## DIRECTION
Begin at the line containing "Do circles A and C overlap?" and copy exactly through the last line of the listing, skipping every picture.

-- Start of EXERCISE INPUT --

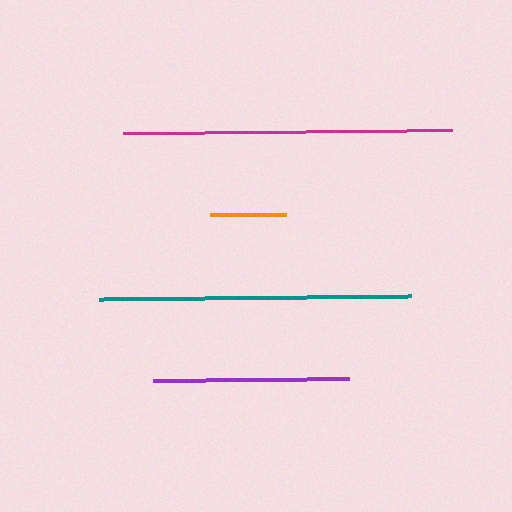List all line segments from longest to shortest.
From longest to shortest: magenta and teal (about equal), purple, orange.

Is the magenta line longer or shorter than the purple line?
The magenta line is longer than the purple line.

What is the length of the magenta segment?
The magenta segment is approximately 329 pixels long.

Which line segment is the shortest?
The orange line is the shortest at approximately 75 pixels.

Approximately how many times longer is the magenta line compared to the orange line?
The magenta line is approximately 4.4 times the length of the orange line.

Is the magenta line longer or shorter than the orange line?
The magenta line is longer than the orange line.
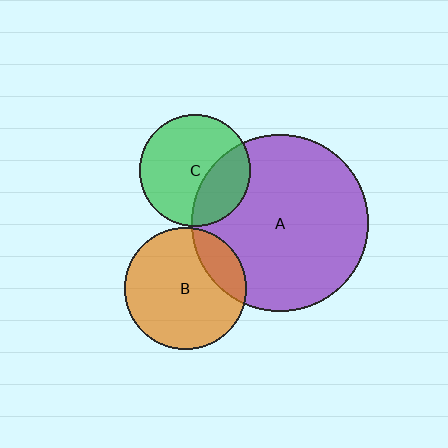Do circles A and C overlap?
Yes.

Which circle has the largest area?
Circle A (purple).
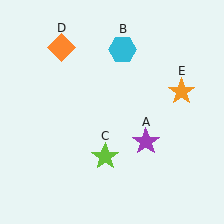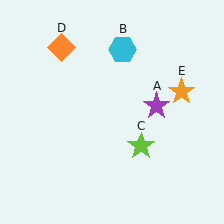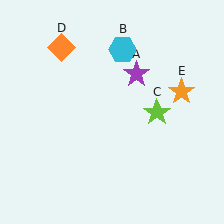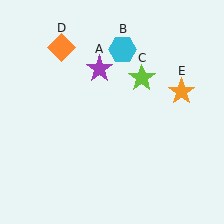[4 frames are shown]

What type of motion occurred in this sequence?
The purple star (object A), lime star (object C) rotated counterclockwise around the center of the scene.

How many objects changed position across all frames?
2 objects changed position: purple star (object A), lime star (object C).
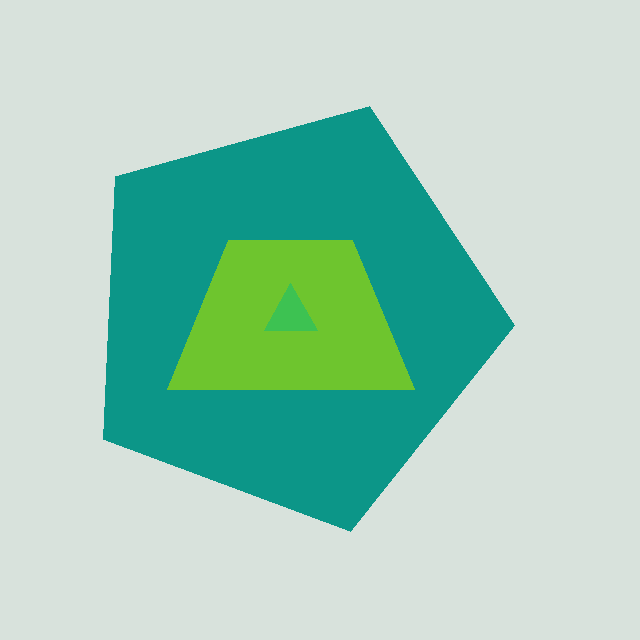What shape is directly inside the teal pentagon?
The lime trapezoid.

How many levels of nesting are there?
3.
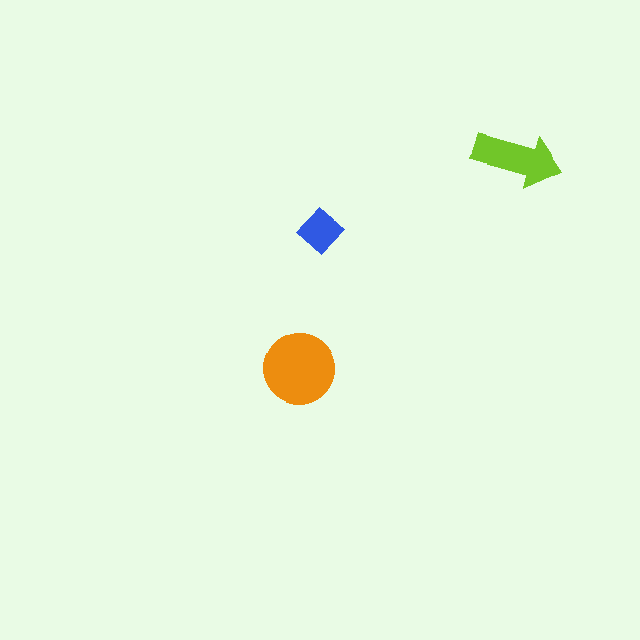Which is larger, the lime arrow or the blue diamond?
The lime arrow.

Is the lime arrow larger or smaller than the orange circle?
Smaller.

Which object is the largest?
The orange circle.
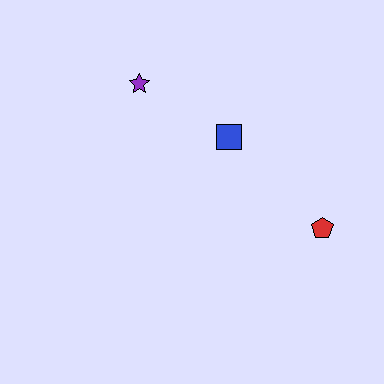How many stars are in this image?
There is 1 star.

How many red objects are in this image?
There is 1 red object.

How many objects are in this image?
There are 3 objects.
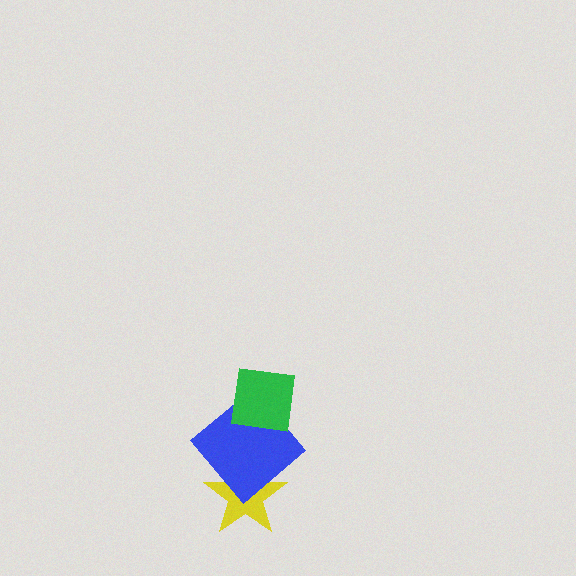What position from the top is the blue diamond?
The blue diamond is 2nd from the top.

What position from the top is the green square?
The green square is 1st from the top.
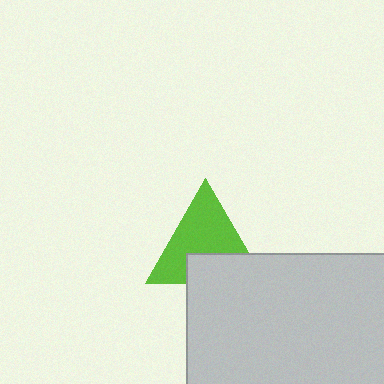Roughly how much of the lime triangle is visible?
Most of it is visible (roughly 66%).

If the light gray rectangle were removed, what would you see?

-- End of EXERCISE INPUT --

## OUTPUT BELOW
Do circles A and C overlap?
Yes.

Which circle has the largest area?
Circle A (purple).
[4 frames are shown]

What type of motion occurred in this sequence?
The purple star (object A), lime star (object C) rotated counterclockwise around the center of the scene.

How many objects changed position across all frames?
2 objects changed position: purple star (object A), lime star (object C).
What shape is directly inside the teal pentagon?
The lime trapezoid.

How many levels of nesting are there?
3.
Which is larger, the lime arrow or the blue diamond?
The lime arrow.

Is the lime arrow larger or smaller than the orange circle?
Smaller.

Which object is the largest?
The orange circle.
How many stars are in this image?
There is 1 star.

How many red objects are in this image?
There is 1 red object.

How many objects are in this image?
There are 3 objects.
What position from the top is the blue diamond?
The blue diamond is 2nd from the top.

What position from the top is the green square?
The green square is 1st from the top.
Roughly how much of the lime triangle is visible?
Most of it is visible (roughly 66%).

If the light gray rectangle were removed, what would you see?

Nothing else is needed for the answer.